_STORED DATA:_
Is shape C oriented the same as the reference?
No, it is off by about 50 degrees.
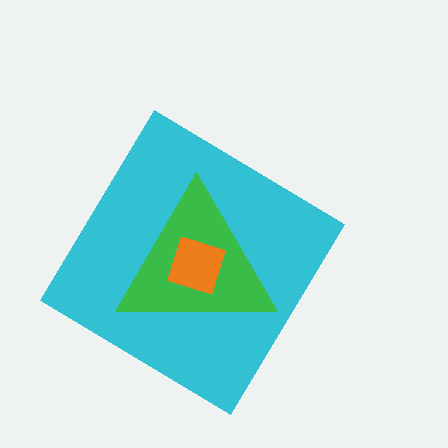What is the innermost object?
The orange square.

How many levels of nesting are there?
3.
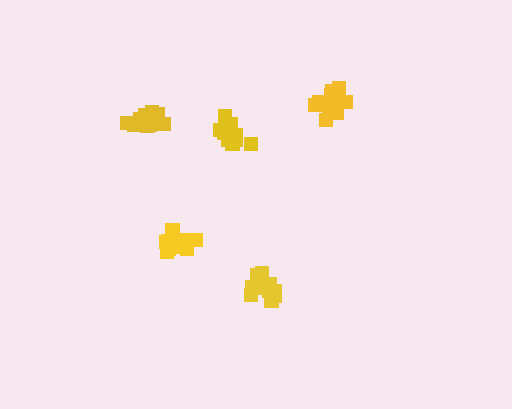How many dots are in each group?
Group 1: 14 dots, Group 2: 11 dots, Group 3: 15 dots, Group 4: 10 dots, Group 5: 11 dots (61 total).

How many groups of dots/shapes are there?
There are 5 groups.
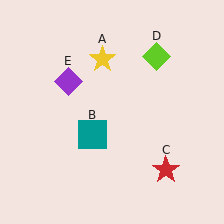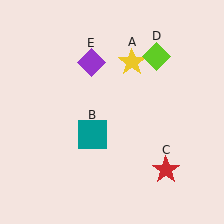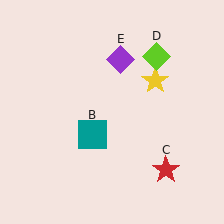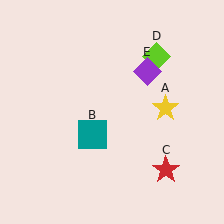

_TO BE DONE:_
Quote, please, only the lines running from the one with "What is the innermost object?" down to the final line of the data above, keeping both ends and skipping the pictures.

_ANSWER TO THIS TASK:_
What is the innermost object?
The orange square.

How many levels of nesting are there?
3.
How many dots are in each group?
Group 1: 14 dots, Group 2: 11 dots, Group 3: 15 dots, Group 4: 10 dots, Group 5: 11 dots (61 total).

How many groups of dots/shapes are there?
There are 5 groups.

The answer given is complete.